▸ Dataset items about geometric figures
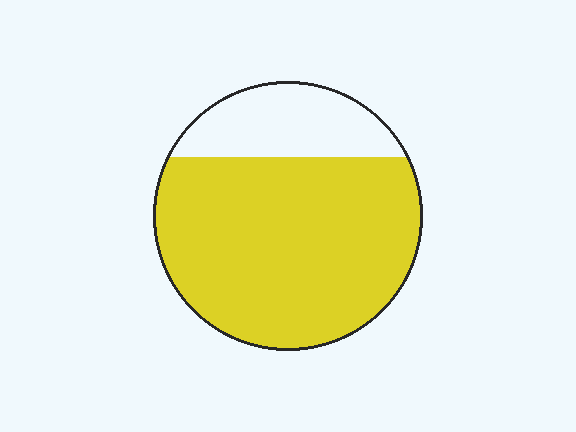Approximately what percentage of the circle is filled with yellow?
Approximately 75%.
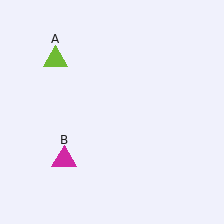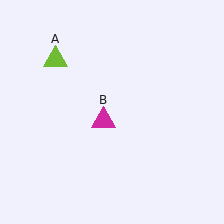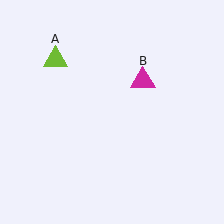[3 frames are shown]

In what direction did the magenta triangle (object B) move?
The magenta triangle (object B) moved up and to the right.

▸ WHAT YOU WILL DO
Your task is to copy the entries in full and exactly, without any images.

▸ RESPONSE TO THIS EXERCISE
Approximately what percentage of the circle is filled with yellow?
Approximately 75%.
[3 frames are shown]

In what direction did the magenta triangle (object B) move?
The magenta triangle (object B) moved up and to the right.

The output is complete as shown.